═══ SOURCE DATA

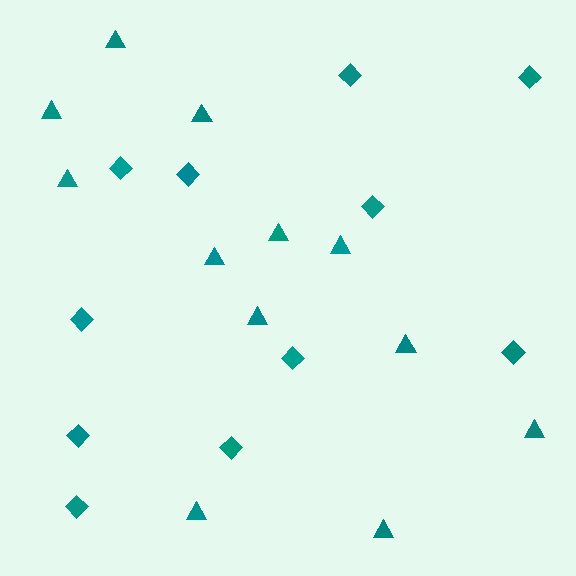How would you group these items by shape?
There are 2 groups: one group of triangles (12) and one group of diamonds (11).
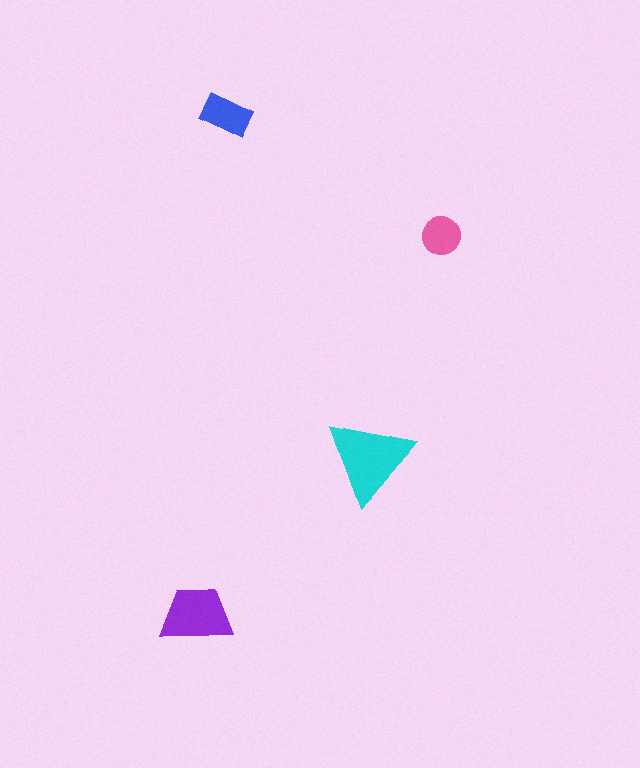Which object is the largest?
The cyan triangle.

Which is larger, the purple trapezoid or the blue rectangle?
The purple trapezoid.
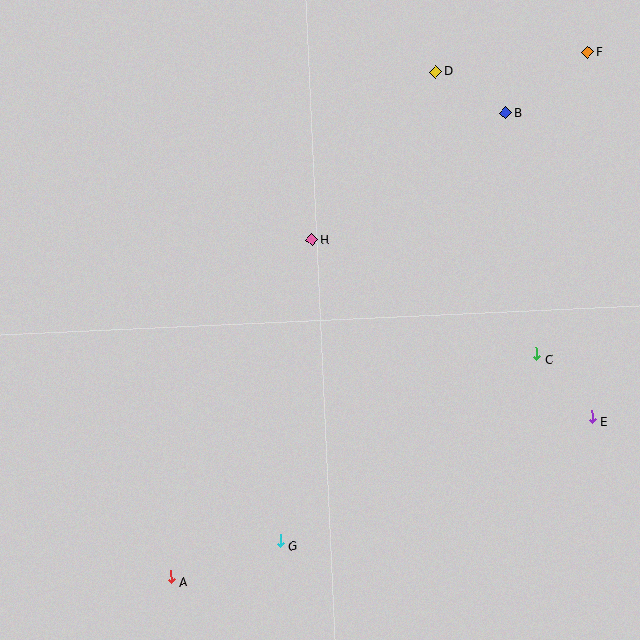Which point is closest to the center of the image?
Point H at (312, 240) is closest to the center.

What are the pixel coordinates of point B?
Point B is at (506, 113).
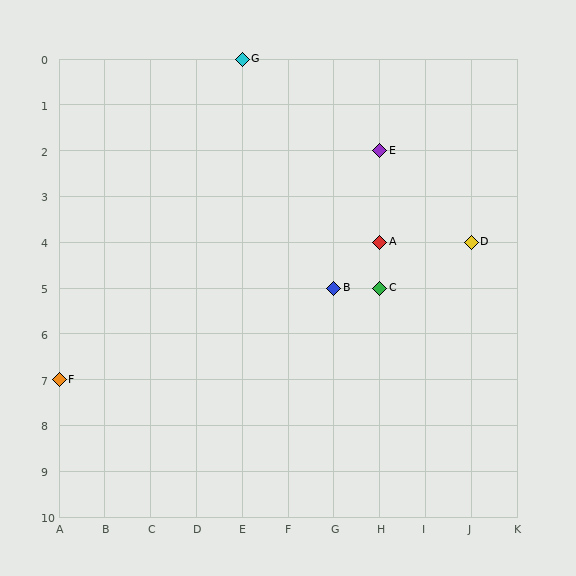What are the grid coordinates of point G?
Point G is at grid coordinates (E, 0).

══════

Exactly as they appear, repeat the lines from the one containing "What are the pixel coordinates of point B?" through the last line of the entries, counting both ends. Pictures stay out.

#### [EXERCISE RESPONSE]
What are the pixel coordinates of point B?
Point B is at (506, 113).
What are the grid coordinates of point G?
Point G is at grid coordinates (E, 0).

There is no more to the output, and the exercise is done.